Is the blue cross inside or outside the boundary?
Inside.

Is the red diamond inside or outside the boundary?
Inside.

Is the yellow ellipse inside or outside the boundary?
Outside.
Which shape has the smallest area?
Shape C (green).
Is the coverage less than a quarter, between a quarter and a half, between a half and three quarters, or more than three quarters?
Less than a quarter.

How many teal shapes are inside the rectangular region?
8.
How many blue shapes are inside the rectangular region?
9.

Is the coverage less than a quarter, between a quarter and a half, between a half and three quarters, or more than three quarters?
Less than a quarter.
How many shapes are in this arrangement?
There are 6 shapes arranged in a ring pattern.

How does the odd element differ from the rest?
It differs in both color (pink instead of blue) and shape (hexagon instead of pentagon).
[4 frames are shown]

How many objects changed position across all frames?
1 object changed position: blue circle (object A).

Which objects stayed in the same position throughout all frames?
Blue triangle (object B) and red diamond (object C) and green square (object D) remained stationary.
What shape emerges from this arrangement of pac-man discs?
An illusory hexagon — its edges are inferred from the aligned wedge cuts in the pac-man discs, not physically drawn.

--

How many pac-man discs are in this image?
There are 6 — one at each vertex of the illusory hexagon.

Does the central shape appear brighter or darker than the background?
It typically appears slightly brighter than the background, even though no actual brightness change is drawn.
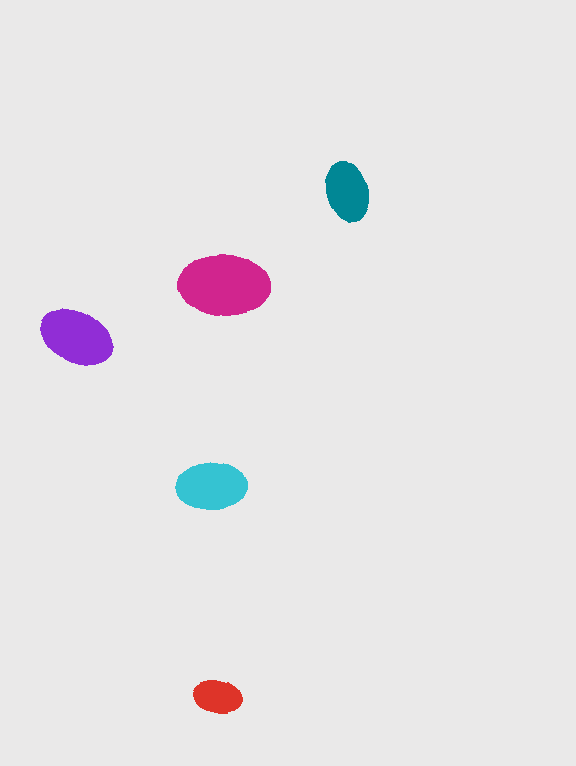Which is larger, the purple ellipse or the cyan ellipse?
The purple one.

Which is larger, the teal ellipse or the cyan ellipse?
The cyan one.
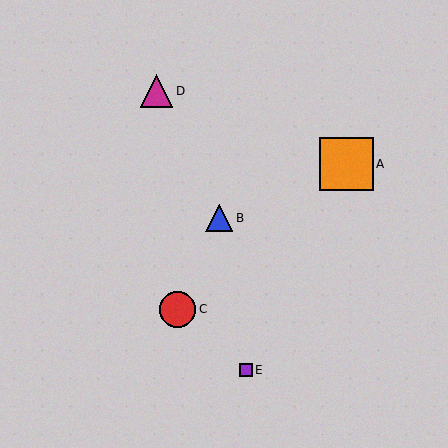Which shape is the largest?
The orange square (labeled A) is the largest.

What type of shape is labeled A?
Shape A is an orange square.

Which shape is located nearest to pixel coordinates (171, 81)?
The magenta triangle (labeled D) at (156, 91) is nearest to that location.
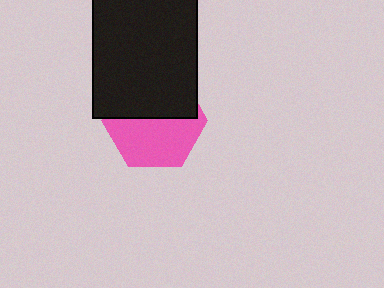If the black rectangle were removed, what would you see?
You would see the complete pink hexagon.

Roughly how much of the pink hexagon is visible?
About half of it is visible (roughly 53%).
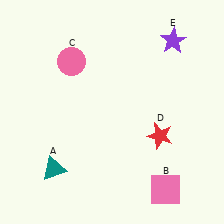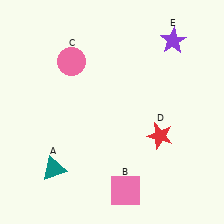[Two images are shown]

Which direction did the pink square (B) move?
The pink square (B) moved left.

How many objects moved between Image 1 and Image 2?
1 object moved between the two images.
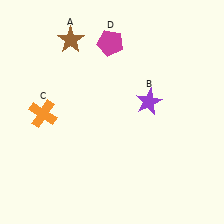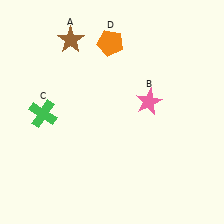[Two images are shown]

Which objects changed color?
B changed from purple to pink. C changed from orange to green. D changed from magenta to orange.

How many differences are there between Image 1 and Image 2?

--

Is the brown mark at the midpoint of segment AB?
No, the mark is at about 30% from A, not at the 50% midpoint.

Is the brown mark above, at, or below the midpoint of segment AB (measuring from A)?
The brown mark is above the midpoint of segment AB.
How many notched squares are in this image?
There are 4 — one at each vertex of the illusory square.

Work instructions: Keep to the stretch from the line containing "How many objects moved" through the line containing "How many differences", both ends included, and copy it exactly from the listing above, minus the pictures.

Written reply:
How many objects moved between Image 1 and Image 2?
1 object moved between the two images.
[Two images are shown]

Which objects changed color?
B changed from purple to pink. C changed from orange to green. D changed from magenta to orange.

How many differences are there between Image 1 and Image 2?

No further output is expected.